• YOUR INSTRUCTIONS
What you return must match the data below exactly, minus any pictures.

* * * * * * * * *

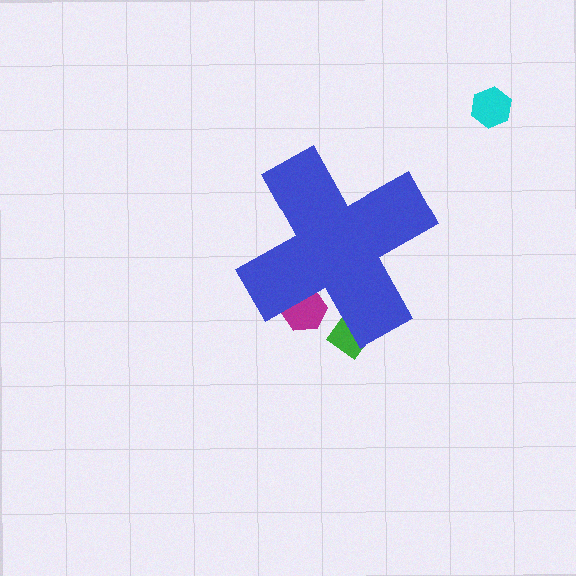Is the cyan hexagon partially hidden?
No, the cyan hexagon is fully visible.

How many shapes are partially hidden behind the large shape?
2 shapes are partially hidden.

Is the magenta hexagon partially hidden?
Yes, the magenta hexagon is partially hidden behind the blue cross.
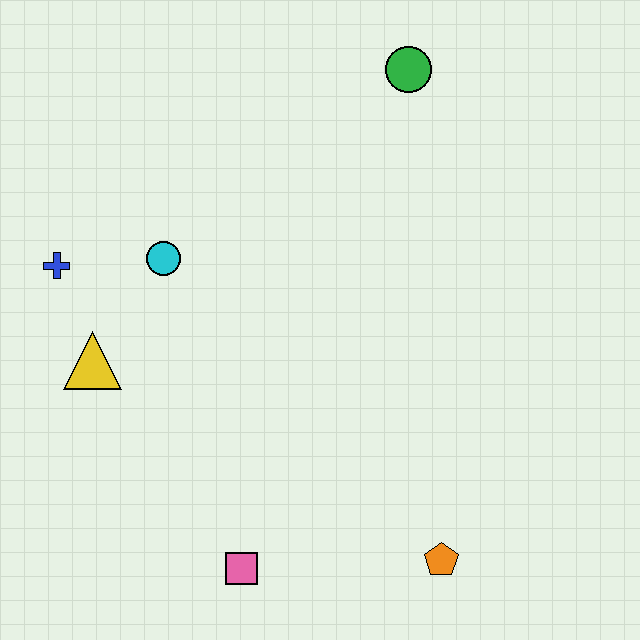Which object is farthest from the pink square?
The green circle is farthest from the pink square.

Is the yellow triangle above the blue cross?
No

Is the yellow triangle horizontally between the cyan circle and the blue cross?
Yes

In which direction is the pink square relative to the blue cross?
The pink square is below the blue cross.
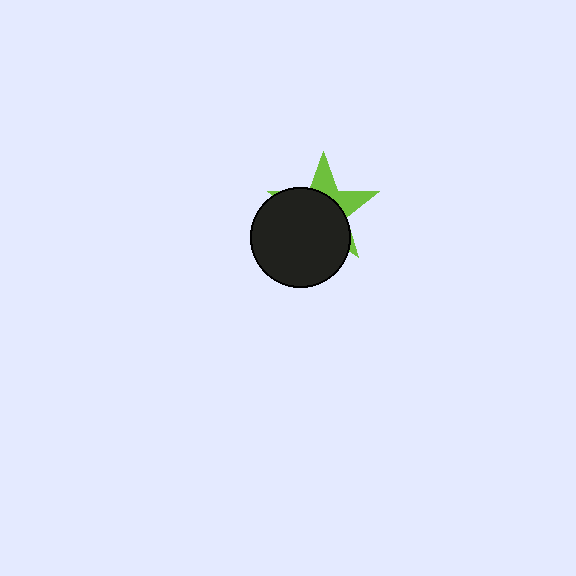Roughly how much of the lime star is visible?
A small part of it is visible (roughly 33%).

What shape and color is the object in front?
The object in front is a black circle.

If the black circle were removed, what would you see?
You would see the complete lime star.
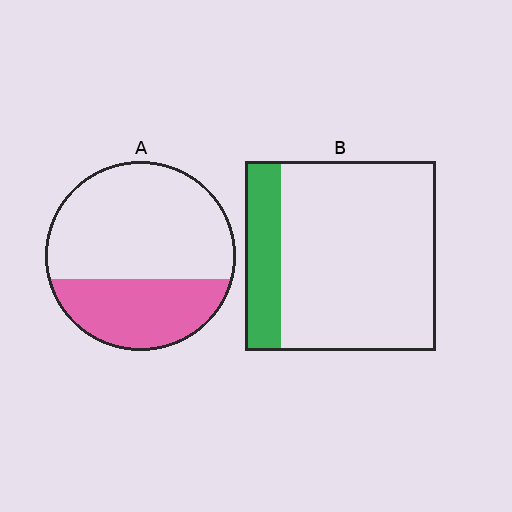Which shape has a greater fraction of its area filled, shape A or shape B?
Shape A.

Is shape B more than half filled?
No.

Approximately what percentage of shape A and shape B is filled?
A is approximately 35% and B is approximately 20%.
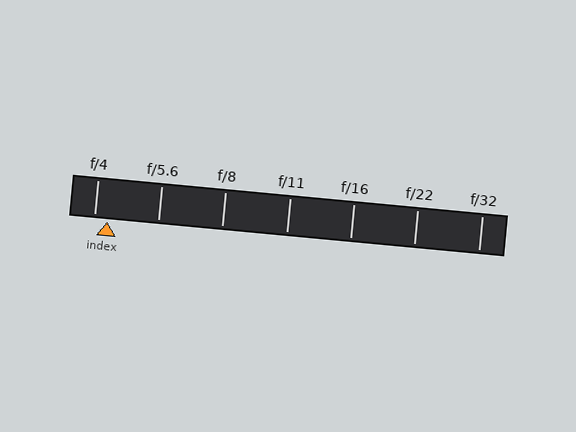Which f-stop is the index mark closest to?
The index mark is closest to f/4.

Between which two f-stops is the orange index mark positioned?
The index mark is between f/4 and f/5.6.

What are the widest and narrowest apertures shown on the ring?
The widest aperture shown is f/4 and the narrowest is f/32.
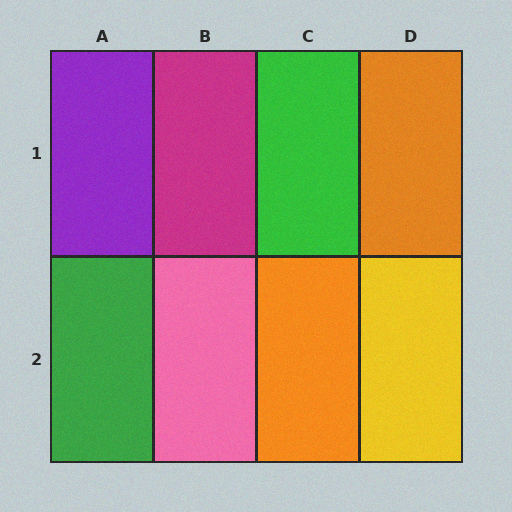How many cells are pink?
1 cell is pink.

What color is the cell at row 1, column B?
Magenta.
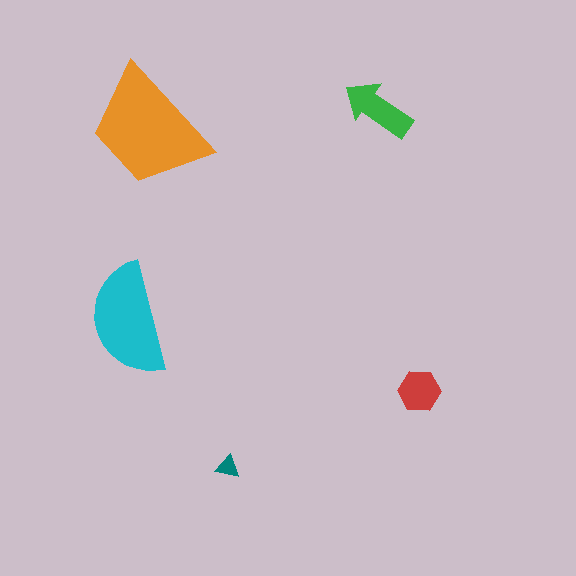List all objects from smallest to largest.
The teal triangle, the red hexagon, the green arrow, the cyan semicircle, the orange trapezoid.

* * * * * * * * *

• ANSWER TO THIS PROBLEM
Is the cyan hexagon partially hidden?
No, the cyan hexagon is fully visible.

How many shapes are partially hidden behind the large shape?
2 shapes are partially hidden.

Is the magenta hexagon partially hidden?
Yes, the magenta hexagon is partially hidden behind the blue cross.
Which object is farthest from the pink square?
The green circle is farthest from the pink square.

Is the yellow triangle above the blue cross?
No

Is the yellow triangle horizontally between the cyan circle and the blue cross?
Yes

In which direction is the pink square relative to the blue cross?
The pink square is below the blue cross.
Roughly how much of the lime star is visible?
A small part of it is visible (roughly 33%).

What shape and color is the object in front?
The object in front is a black circle.

If the black circle were removed, what would you see?
You would see the complete lime star.
Which shape has a greater fraction of its area filled, shape A or shape B?
Shape A.

Is shape B more than half filled?
No.

Approximately what percentage of shape A and shape B is filled?
A is approximately 35% and B is approximately 20%.
Which f-stop is the index mark closest to?
The index mark is closest to f/4.

Between which two f-stops is the orange index mark positioned?
The index mark is between f/4 and f/5.6.

What are the widest and narrowest apertures shown on the ring?
The widest aperture shown is f/4 and the narrowest is f/32.
How many cells are pink?
1 cell is pink.

What color is the cell at row 1, column B?
Magenta.
List all objects from smallest to largest.
The teal triangle, the red hexagon, the green arrow, the cyan semicircle, the orange trapezoid.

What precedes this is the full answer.